What the exercise asks: Output word for word the lines from the one with "If the gray" to the final line of the data, both ends included, but skip the pictures.

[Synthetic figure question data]
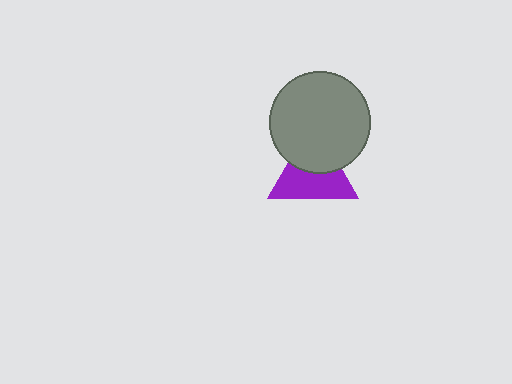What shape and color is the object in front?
The object in front is a gray circle.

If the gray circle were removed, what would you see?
You would see the complete purple triangle.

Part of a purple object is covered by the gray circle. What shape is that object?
It is a triangle.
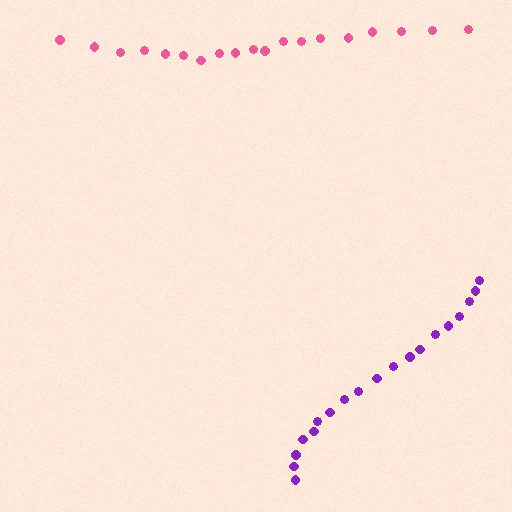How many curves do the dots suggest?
There are 2 distinct paths.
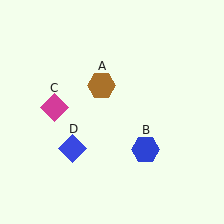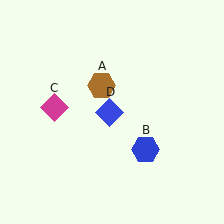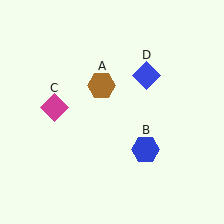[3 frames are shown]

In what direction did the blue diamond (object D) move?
The blue diamond (object D) moved up and to the right.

Full answer:
If the gray circle were removed, what would you see?
You would see the complete purple triangle.

Part of a purple object is covered by the gray circle. What shape is that object?
It is a triangle.
How many curves do the dots suggest?
There are 2 distinct paths.
[3 frames are shown]

In what direction did the blue diamond (object D) move?
The blue diamond (object D) moved up and to the right.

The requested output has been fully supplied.